Segment Start: DATA FOR THE TASK

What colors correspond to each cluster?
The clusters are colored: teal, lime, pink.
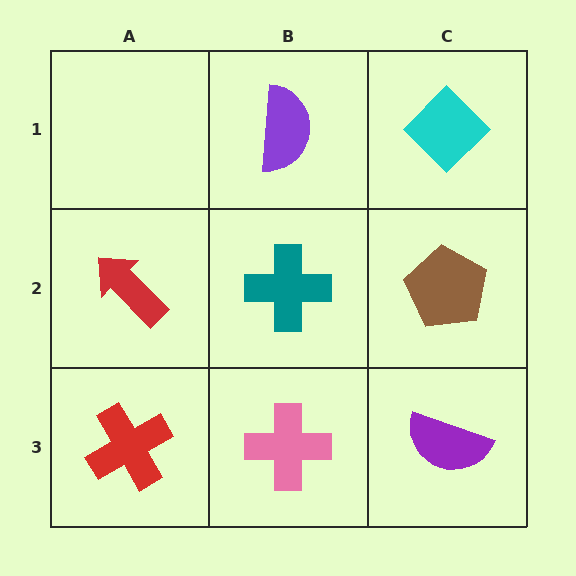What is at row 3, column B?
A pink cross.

Segment End: DATA FOR THE TASK
Segment Start: DATA FOR THE TASK

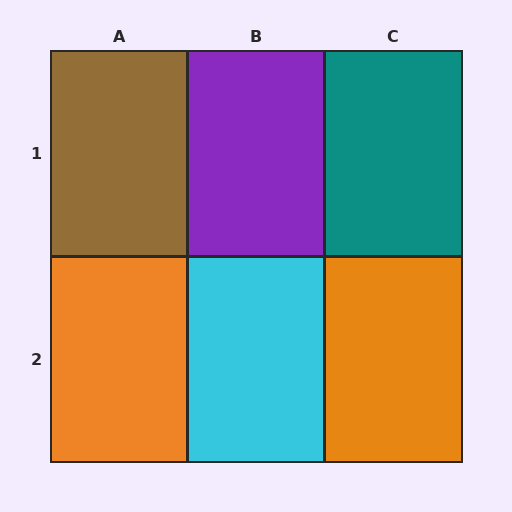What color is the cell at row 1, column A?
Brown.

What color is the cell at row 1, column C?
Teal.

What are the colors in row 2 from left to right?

Segment End: DATA FOR THE TASK

» WORK TO COMPLETE
Reproduce exactly the stretch of the material above that starts at the line with "What color is the cell at row 1, column C?" and ends at the line with "What are the", both included, and nothing else.

» RESPONSE BELOW
What color is the cell at row 1, column C?
Teal.

What are the colors in row 2 from left to right?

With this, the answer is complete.